[START OF Extracted information]
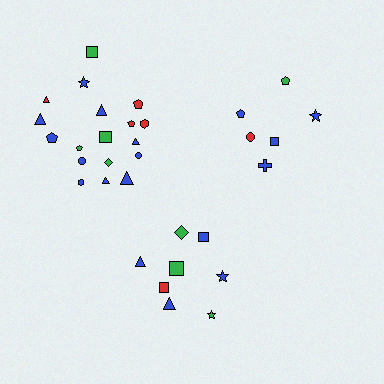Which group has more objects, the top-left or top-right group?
The top-left group.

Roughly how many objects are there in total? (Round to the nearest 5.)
Roughly 30 objects in total.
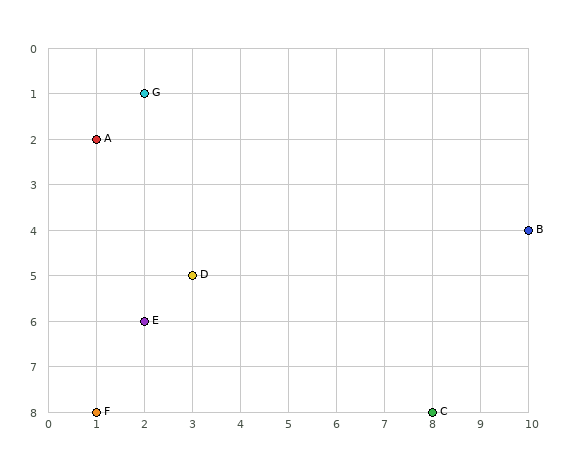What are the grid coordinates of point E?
Point E is at grid coordinates (2, 6).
[END OF Extracted information]
Short problem: Write the records out again in full, exactly, and skip every picture.

The answer:
Which group has more objects, the top-left or top-right group?
The top-left group.

Roughly how many objects are there in total? (Round to the nearest 5.)
Roughly 30 objects in total.
What are the grid coordinates of point E?
Point E is at grid coordinates (2, 6).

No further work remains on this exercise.